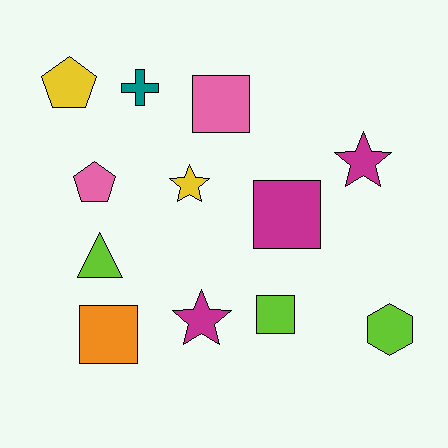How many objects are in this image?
There are 12 objects.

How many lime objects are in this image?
There are 3 lime objects.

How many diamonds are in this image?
There are no diamonds.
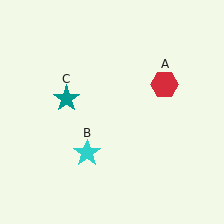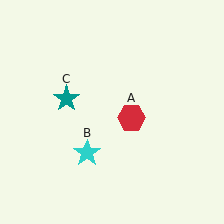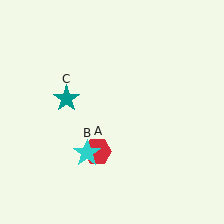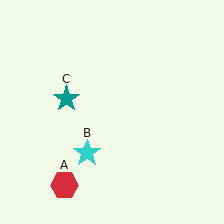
....
GIVEN EXERCISE:
A faithful copy of the records above is needed, with the pictures left out.

ANSWER FOR THE TASK:
How many objects are in this image?
There are 12 objects.

How many lime objects are in this image?
There are 3 lime objects.

How many diamonds are in this image?
There are no diamonds.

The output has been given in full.